DATA ROWS →

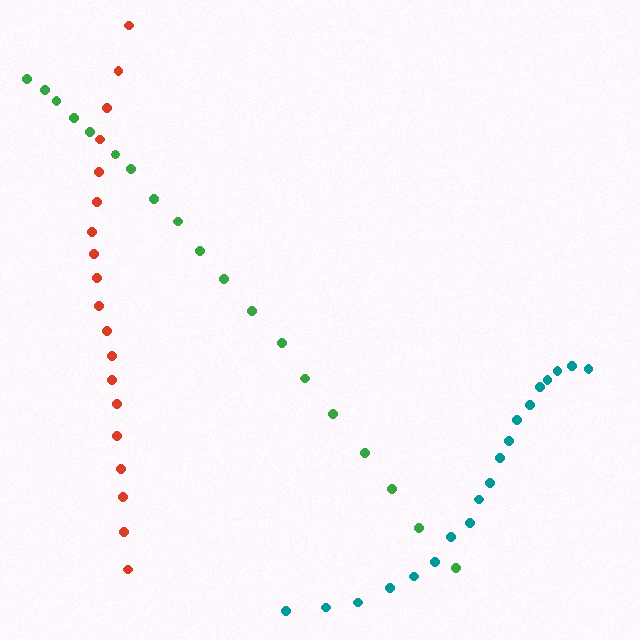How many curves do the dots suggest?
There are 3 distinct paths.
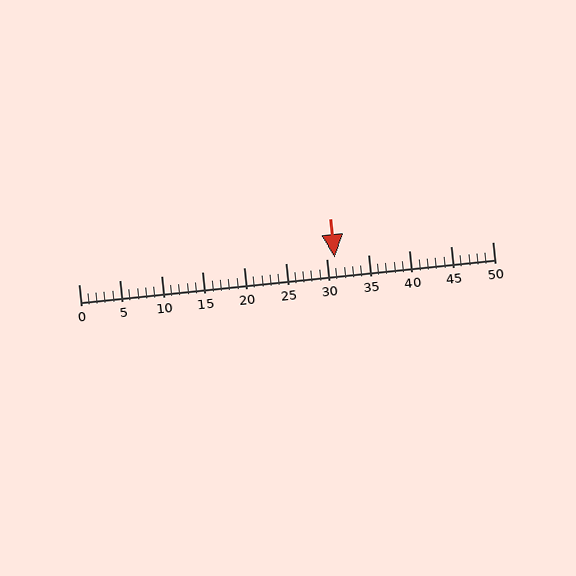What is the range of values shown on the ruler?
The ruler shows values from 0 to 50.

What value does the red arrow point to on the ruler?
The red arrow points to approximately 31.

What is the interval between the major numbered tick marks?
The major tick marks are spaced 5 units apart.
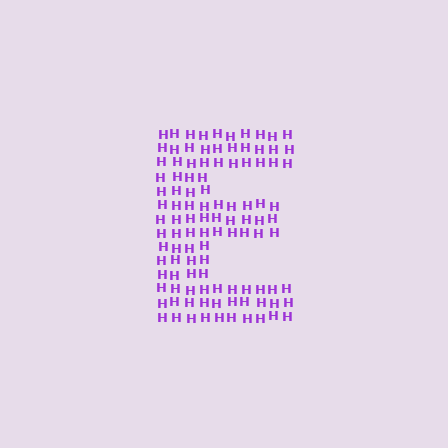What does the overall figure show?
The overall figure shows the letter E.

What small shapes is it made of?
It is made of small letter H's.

...

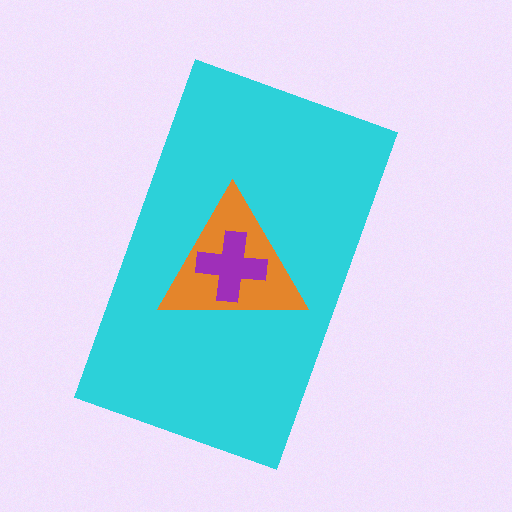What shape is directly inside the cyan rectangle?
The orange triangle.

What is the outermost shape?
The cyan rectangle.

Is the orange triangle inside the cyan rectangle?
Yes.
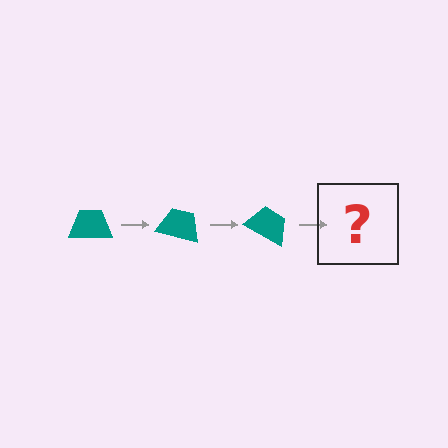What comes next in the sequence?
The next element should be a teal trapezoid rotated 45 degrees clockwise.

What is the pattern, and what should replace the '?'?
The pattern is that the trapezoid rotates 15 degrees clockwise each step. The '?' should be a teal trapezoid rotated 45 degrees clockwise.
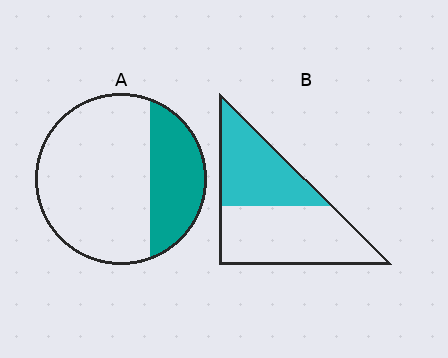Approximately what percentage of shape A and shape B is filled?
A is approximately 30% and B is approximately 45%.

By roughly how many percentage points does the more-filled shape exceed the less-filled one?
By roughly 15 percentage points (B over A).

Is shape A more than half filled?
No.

* * *

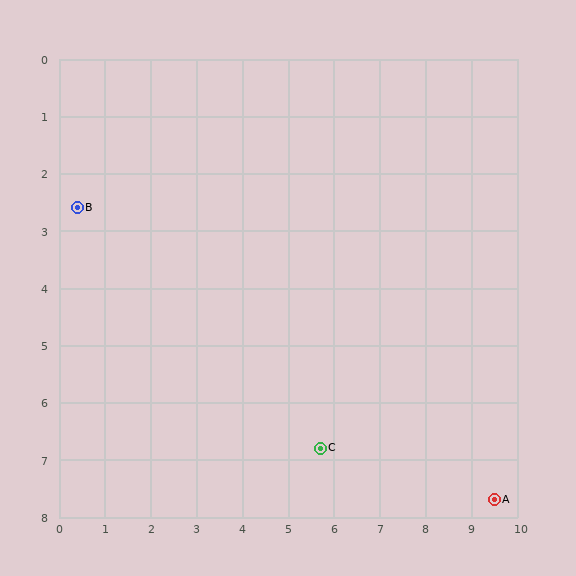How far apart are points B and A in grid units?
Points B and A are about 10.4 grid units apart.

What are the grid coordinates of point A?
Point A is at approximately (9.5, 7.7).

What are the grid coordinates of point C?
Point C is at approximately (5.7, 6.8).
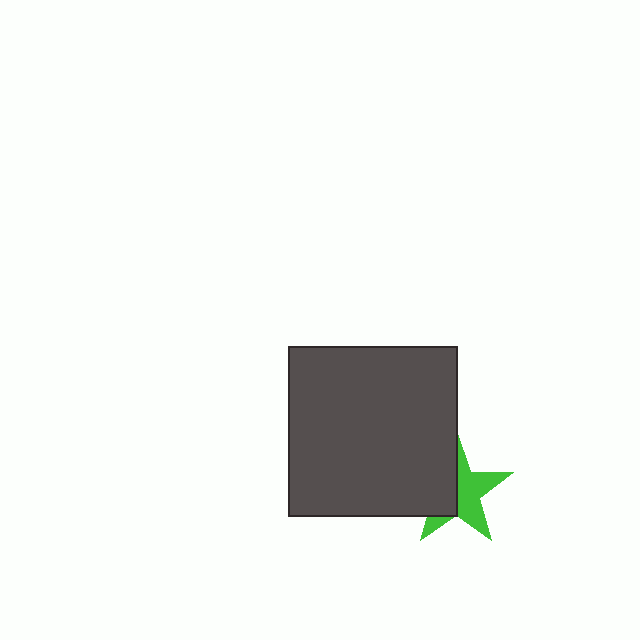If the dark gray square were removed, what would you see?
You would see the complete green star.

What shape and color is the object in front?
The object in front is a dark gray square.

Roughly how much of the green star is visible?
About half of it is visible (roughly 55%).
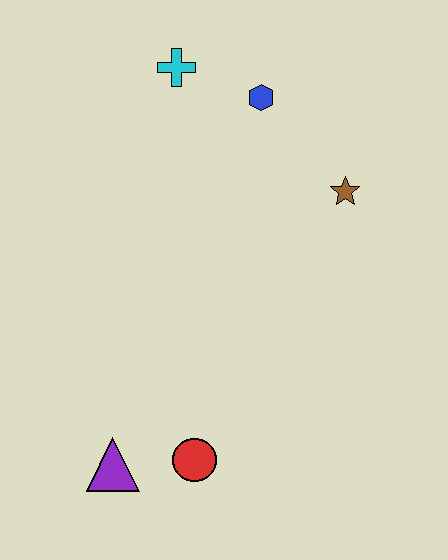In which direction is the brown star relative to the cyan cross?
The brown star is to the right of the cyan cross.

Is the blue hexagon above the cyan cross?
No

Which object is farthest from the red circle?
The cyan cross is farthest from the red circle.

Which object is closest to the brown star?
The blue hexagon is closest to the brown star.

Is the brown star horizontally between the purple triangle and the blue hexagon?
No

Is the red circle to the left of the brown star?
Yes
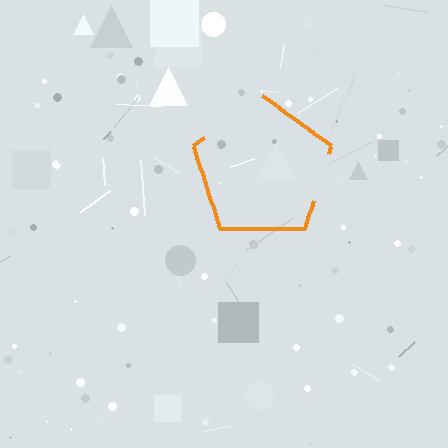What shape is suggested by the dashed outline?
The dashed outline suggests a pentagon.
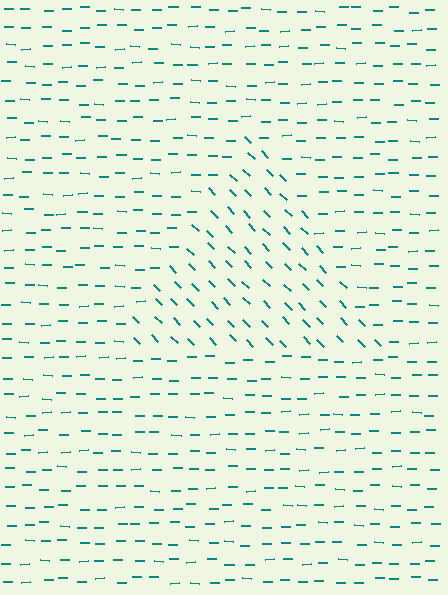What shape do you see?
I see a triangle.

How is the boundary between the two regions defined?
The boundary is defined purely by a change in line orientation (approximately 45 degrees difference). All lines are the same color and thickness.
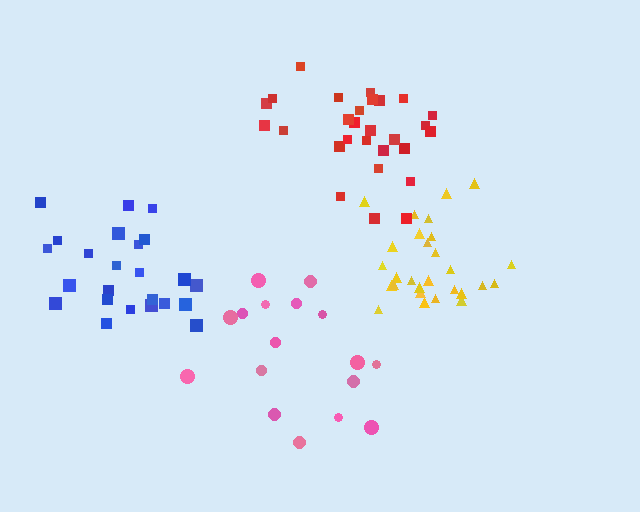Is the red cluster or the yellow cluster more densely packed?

WHAT YOU ARE ASKED TO DO → Going back to the data above, write out everything from the line with "Is the red circle" down to the line with "Is the red cluster", both included, leaving every picture out.

TASK SOLUTION →
Is the red circle to the left of the brown star?
Yes
What shape is suggested by the dashed outline?
The dashed outline suggests a pentagon.
What shape do you see?
I see a triangle.

How is the boundary between the two regions defined?
The boundary is defined purely by a change in line orientation (approximately 45 degrees difference). All lines are the same color and thickness.
Is the red cluster or the yellow cluster more densely packed?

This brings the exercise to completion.